Written request - Exclude pictures; retype the lines below from the line containing "How many pink" through the end of the records, both ends kept.

The records -
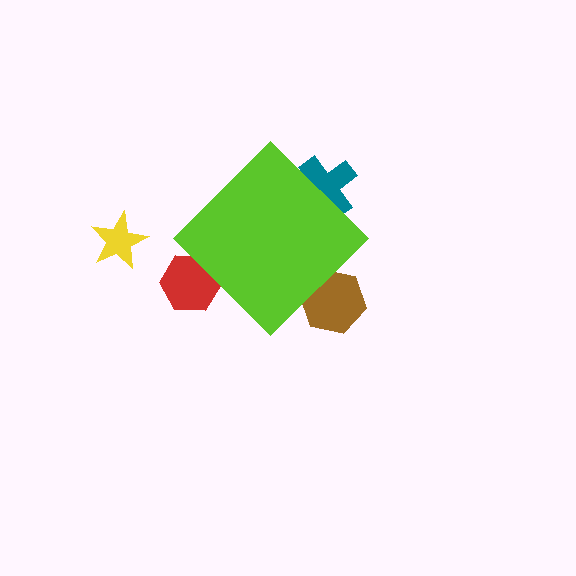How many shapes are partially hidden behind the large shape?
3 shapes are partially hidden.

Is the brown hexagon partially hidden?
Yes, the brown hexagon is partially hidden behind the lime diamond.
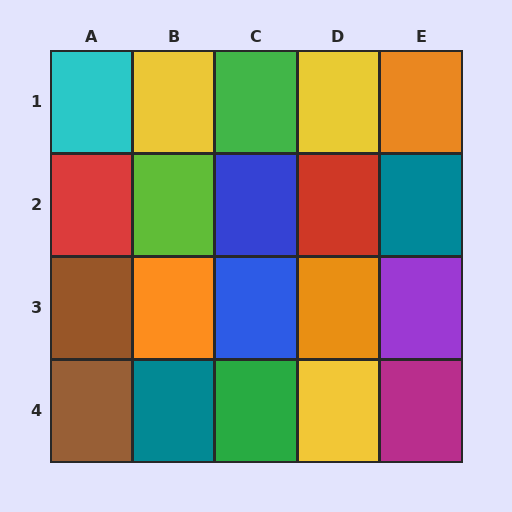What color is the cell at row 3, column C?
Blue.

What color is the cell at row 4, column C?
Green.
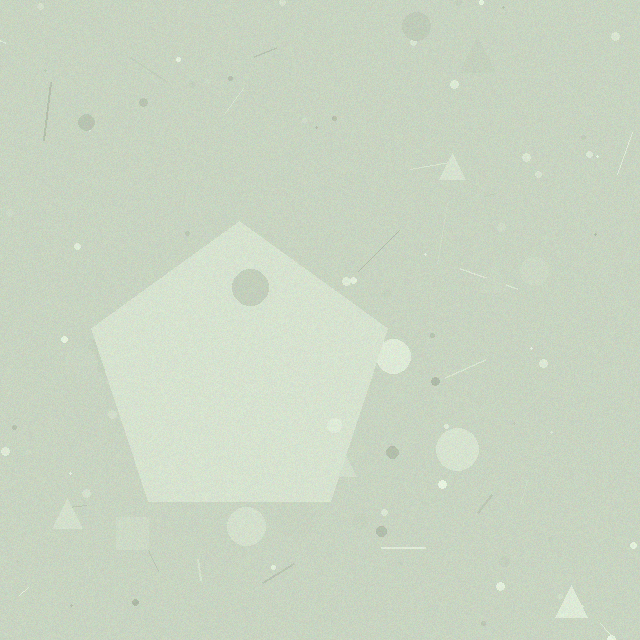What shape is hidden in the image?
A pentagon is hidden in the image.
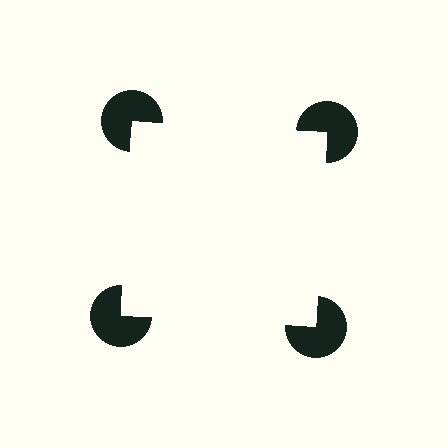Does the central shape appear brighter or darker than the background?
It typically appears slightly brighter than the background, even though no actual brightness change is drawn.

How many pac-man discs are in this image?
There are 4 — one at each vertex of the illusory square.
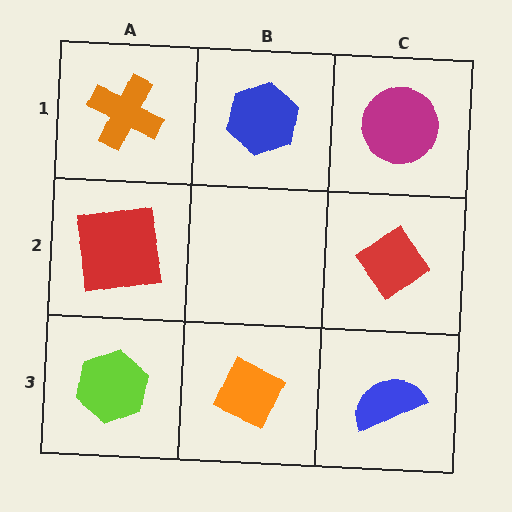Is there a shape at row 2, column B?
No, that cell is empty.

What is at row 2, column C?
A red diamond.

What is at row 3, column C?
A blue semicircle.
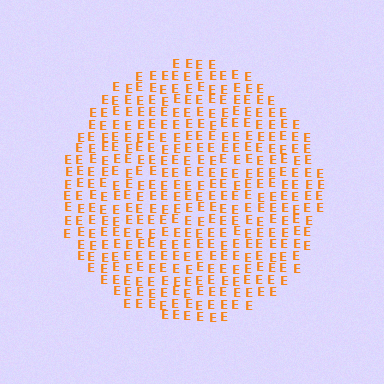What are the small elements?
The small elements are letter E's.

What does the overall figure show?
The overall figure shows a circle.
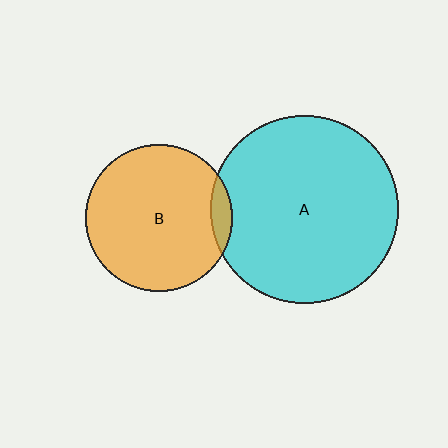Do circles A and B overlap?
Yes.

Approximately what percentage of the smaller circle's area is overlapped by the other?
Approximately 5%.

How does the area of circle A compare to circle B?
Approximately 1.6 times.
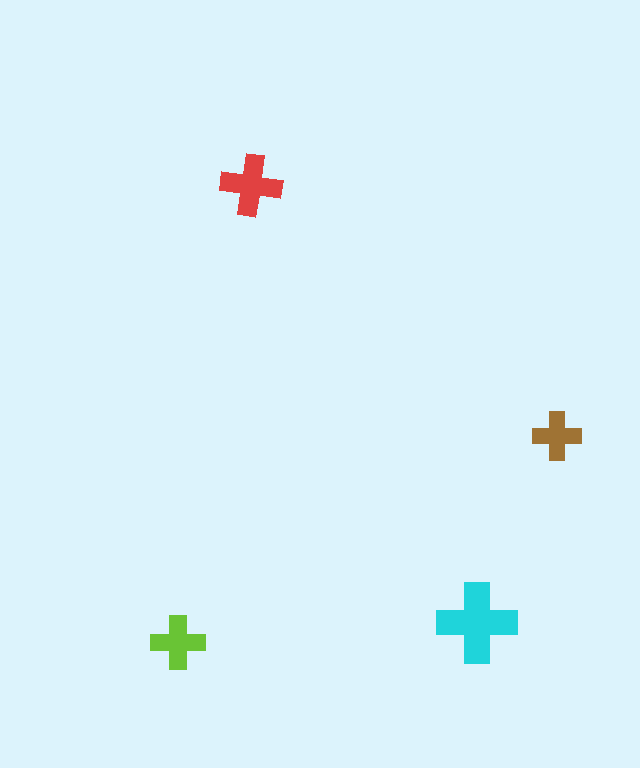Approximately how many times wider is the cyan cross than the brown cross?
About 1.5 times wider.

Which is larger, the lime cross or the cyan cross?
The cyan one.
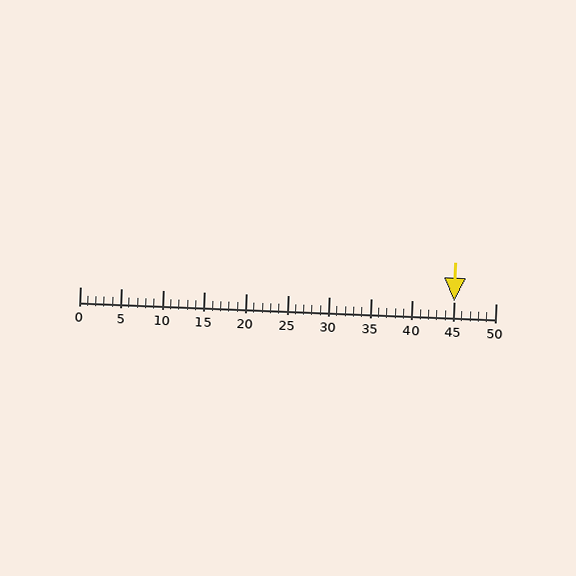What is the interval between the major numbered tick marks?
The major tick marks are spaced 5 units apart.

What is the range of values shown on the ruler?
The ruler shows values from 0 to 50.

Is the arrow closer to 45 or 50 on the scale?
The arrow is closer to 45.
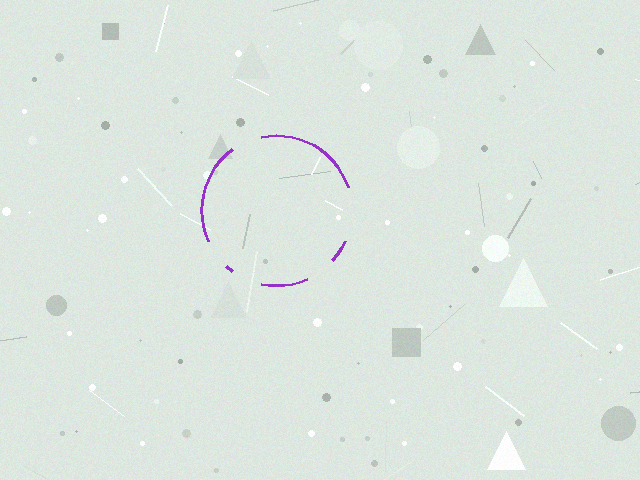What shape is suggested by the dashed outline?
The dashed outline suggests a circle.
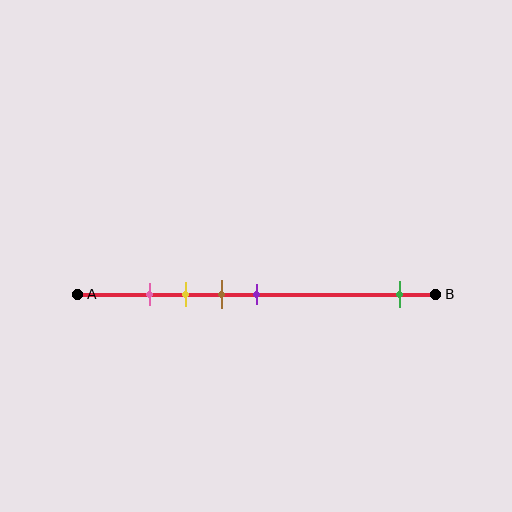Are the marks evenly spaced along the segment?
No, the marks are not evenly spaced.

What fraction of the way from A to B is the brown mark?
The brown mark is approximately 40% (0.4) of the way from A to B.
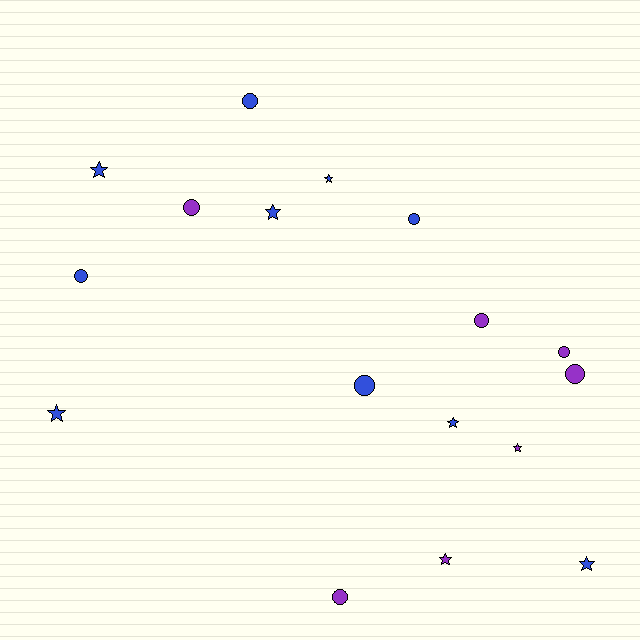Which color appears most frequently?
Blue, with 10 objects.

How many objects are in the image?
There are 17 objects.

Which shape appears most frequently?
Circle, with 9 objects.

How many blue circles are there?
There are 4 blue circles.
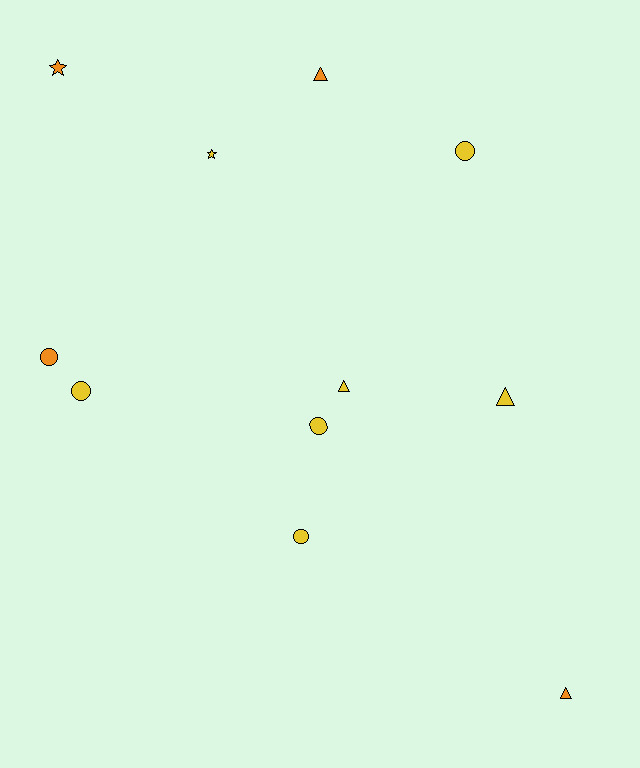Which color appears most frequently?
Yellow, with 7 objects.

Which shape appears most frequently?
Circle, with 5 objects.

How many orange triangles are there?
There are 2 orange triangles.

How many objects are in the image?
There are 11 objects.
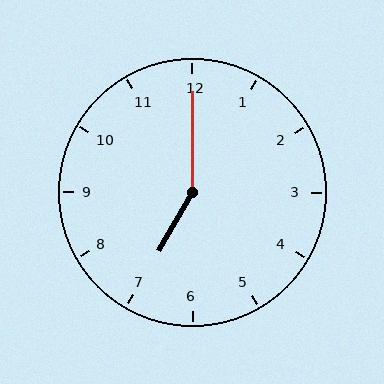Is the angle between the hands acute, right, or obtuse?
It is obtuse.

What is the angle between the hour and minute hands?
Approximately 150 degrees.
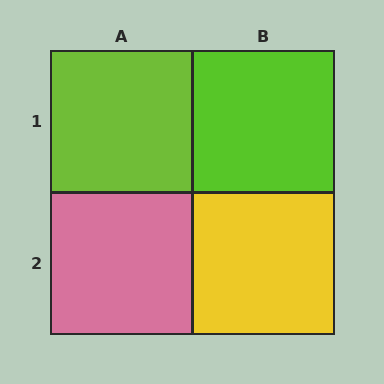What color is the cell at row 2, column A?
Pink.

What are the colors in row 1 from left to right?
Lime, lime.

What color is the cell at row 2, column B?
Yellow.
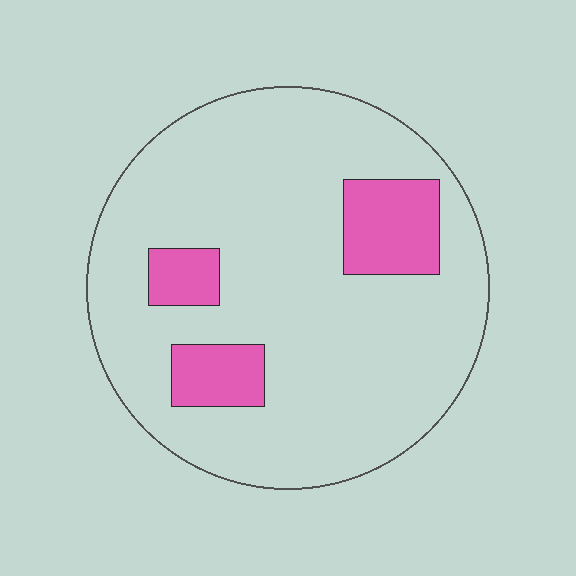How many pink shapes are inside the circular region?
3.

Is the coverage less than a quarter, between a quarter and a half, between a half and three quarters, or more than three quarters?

Response for this exercise -
How many pink shapes are inside the circular region?
3.

Is the coverage less than a quarter, between a quarter and a half, between a half and three quarters, or more than three quarters?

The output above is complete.